In the records below, locate the line containing "What is the", then extract it and all following lines exactly, ending with the last line.

======== Given information ========

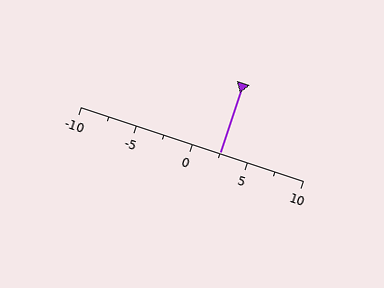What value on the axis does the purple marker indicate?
The marker indicates approximately 2.5.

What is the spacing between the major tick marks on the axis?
The major ticks are spaced 5 apart.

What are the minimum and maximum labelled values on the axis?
The axis runs from -10 to 10.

========

#### [Task response]
What is the spacing between the major tick marks on the axis?
The major ticks are spaced 5 apart.

What are the minimum and maximum labelled values on the axis?
The axis runs from -10 to 10.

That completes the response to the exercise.